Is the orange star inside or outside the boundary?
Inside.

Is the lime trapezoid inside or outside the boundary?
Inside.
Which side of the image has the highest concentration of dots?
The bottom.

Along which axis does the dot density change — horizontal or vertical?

* * * * * * * * *

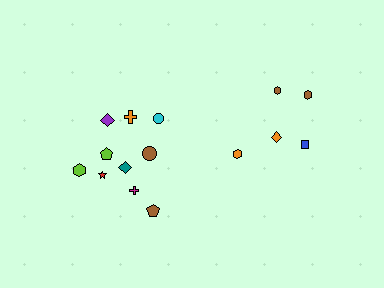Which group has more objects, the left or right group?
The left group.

* * * * * * * * *

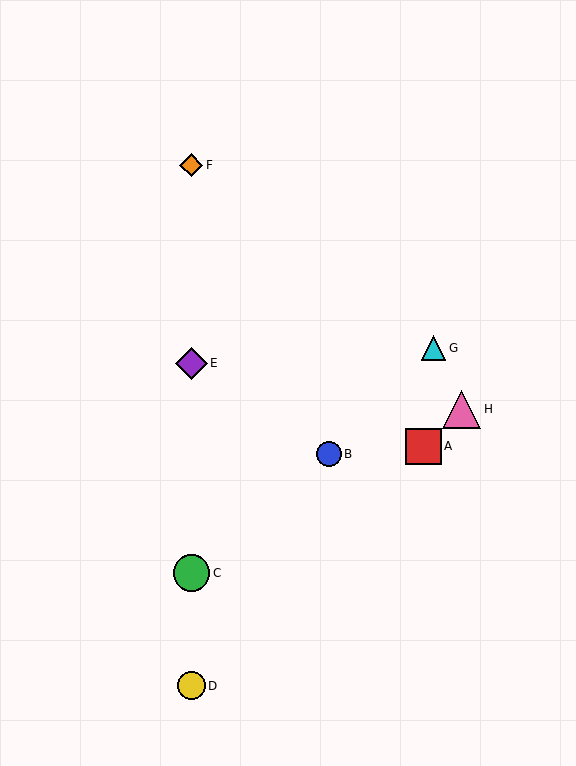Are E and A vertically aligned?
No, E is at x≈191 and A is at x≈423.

* * * * * * * * *

*WHAT YOU NEED TO DO*.
Extract the lines from the line with "Is the orange" through the line with "Along which axis". Keep both of those lines, copy everything exactly, and add nothing.

*OUTPUT FOR THIS EXERCISE*.
Is the orange star inside or outside the boundary?
Inside.

Is the lime trapezoid inside or outside the boundary?
Inside.
Which side of the image has the highest concentration of dots?
The bottom.

Along which axis does the dot density change — horizontal or vertical?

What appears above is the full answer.